**Aim**
Scan the data below and pick out the lines containing the word "shown".

**Data lines**
+++
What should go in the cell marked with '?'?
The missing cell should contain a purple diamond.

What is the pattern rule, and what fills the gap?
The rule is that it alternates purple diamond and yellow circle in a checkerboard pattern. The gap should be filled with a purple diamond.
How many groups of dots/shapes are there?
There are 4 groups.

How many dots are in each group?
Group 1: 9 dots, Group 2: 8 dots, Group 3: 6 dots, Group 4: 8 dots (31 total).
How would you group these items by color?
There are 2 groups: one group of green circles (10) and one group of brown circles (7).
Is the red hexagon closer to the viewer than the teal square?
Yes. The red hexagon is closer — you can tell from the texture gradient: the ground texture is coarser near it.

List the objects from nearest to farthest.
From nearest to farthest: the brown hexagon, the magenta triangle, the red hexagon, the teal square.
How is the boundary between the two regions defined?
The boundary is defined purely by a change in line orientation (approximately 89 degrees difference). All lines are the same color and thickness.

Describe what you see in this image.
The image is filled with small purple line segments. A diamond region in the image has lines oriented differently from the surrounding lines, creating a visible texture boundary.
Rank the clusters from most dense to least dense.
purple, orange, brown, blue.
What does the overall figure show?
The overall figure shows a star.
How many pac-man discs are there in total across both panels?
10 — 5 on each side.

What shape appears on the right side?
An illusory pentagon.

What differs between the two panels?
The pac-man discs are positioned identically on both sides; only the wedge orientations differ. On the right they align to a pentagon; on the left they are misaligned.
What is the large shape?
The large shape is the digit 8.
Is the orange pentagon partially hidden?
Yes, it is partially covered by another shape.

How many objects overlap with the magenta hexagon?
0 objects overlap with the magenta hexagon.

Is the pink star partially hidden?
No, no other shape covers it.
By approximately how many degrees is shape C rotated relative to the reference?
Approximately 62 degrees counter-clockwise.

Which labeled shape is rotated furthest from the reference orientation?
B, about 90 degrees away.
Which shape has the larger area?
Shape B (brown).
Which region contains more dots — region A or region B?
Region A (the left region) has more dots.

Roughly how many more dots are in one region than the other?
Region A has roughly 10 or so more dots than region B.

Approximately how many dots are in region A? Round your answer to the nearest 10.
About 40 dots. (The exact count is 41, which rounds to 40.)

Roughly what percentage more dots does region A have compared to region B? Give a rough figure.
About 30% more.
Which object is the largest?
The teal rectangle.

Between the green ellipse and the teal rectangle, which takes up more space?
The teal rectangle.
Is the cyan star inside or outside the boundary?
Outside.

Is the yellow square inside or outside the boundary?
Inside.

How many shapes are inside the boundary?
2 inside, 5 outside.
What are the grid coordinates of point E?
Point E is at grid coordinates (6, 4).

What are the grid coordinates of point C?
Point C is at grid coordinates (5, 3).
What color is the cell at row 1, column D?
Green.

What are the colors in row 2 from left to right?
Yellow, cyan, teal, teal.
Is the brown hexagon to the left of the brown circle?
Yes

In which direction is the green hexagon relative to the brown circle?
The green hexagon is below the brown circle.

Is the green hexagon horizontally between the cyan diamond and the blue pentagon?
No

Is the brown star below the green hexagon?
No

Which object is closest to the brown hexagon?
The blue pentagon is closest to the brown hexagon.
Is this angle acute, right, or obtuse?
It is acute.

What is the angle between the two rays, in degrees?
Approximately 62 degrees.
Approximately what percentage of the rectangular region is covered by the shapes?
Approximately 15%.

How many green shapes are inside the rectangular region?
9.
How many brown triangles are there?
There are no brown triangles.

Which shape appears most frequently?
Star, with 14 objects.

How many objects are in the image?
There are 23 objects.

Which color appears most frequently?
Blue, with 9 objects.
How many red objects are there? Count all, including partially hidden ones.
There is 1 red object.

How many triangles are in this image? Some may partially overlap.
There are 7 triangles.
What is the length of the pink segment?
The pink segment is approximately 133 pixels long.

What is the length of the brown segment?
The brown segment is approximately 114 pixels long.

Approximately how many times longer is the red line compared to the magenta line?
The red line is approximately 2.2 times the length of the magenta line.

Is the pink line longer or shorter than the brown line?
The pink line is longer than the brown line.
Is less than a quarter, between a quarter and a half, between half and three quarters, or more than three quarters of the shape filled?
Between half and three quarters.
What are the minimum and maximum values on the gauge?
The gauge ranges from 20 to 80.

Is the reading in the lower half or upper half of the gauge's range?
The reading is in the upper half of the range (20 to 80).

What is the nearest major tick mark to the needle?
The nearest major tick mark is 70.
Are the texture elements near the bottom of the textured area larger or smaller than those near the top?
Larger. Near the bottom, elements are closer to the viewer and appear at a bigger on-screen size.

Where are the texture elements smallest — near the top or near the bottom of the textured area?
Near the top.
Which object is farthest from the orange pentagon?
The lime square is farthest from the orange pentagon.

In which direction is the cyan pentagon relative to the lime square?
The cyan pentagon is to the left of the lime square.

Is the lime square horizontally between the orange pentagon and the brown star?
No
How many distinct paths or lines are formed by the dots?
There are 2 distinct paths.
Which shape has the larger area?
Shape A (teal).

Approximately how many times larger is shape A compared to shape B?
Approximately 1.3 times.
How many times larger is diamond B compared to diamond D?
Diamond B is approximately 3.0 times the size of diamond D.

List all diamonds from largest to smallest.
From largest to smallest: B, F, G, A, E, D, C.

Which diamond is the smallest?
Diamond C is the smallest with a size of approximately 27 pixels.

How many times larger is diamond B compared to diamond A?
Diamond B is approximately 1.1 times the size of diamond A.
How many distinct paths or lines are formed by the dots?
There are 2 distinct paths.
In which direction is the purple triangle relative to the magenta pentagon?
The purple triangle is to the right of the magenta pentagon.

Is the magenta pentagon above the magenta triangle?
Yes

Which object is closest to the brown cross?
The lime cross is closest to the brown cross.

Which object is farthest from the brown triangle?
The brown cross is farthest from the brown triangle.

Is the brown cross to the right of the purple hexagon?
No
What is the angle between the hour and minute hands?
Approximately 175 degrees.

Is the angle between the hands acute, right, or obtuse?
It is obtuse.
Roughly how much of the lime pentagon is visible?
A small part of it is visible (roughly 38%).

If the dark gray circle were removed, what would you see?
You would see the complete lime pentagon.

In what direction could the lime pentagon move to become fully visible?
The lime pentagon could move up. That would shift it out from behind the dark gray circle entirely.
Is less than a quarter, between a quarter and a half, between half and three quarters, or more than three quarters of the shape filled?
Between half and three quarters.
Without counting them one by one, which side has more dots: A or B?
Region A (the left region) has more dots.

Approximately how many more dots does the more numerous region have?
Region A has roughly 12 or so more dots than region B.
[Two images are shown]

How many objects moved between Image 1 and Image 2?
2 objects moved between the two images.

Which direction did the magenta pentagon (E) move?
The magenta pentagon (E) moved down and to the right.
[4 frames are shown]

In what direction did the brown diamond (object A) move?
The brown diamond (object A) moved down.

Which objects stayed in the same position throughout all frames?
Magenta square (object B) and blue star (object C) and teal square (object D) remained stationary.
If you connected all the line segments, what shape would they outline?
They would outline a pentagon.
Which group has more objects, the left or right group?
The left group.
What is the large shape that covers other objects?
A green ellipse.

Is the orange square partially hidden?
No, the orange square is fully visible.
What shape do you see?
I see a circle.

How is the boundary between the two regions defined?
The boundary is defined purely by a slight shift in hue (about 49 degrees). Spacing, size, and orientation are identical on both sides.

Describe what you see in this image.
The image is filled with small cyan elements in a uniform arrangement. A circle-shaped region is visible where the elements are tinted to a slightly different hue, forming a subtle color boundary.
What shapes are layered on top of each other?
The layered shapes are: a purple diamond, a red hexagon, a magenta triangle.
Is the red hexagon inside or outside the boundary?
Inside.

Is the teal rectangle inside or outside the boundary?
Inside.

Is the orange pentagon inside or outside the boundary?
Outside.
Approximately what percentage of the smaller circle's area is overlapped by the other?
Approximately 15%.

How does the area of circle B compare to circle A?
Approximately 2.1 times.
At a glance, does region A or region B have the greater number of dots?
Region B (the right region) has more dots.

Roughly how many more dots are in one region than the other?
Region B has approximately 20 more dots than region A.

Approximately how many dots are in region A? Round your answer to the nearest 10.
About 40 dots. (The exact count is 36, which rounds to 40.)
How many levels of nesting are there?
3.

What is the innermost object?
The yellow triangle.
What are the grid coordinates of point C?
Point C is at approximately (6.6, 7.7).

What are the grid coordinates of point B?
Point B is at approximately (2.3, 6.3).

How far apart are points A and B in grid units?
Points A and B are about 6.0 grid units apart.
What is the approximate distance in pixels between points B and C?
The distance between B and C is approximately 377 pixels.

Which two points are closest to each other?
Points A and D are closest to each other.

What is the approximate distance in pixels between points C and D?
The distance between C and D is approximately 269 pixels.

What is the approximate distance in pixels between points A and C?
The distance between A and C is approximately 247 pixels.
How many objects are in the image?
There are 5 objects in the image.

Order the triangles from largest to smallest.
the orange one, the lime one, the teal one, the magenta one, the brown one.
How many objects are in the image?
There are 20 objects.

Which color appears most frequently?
+++
**Solution for this problem**
[Two images are shown]
[4 frames are shown]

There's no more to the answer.